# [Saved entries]
— Begin —
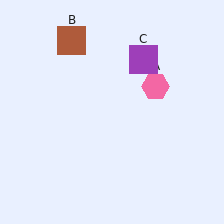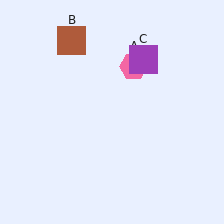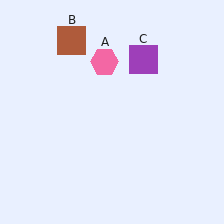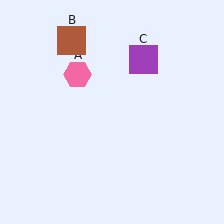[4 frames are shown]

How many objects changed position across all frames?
1 object changed position: pink hexagon (object A).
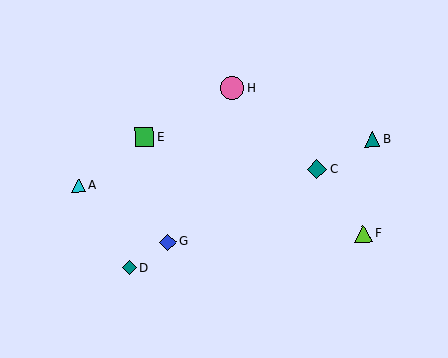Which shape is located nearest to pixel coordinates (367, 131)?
The teal triangle (labeled B) at (372, 139) is nearest to that location.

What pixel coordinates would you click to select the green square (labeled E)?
Click at (144, 137) to select the green square E.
— End —
# [Stated goal]
Pictures in the data above should not be copied; transcribe everything else exactly.

# [Written answer]
[4 frames are shown]

How many objects changed position across all frames?
1 object changed position: pink hexagon (object A).
Which shape is located nearest to pixel coordinates (367, 131)?
The teal triangle (labeled B) at (372, 139) is nearest to that location.

What pixel coordinates would you click to select the green square (labeled E)?
Click at (144, 137) to select the green square E.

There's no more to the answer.